• WHAT IS ASKED
Please copy out exactly, and only, the lines between the line with "Order the rectangles" and the line with "Is the orange hexagon partially hidden?", both included. Pictures are to be omitted.

>> start EXTRACTED INFORMATION

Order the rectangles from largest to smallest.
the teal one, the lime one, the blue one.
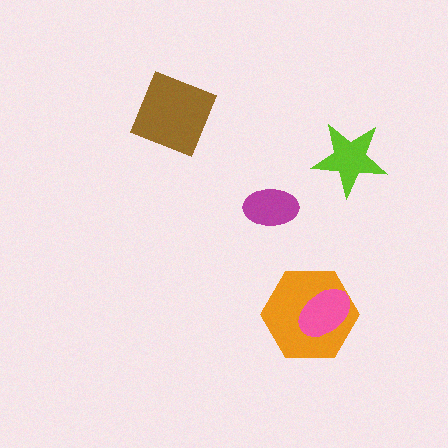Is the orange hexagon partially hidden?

>> end EXTRACTED INFORMATION
>> start EXTRACTED INFORMATION

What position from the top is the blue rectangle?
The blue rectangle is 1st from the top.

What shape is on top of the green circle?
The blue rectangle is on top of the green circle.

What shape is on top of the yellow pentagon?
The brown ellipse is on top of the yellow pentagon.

>> end EXTRACTED INFORMATION

• COMPLETE ANSWER
Order the rectangles from largest to smallest.
the teal one, the lime one, the blue one.
Is the orange hexagon partially hidden?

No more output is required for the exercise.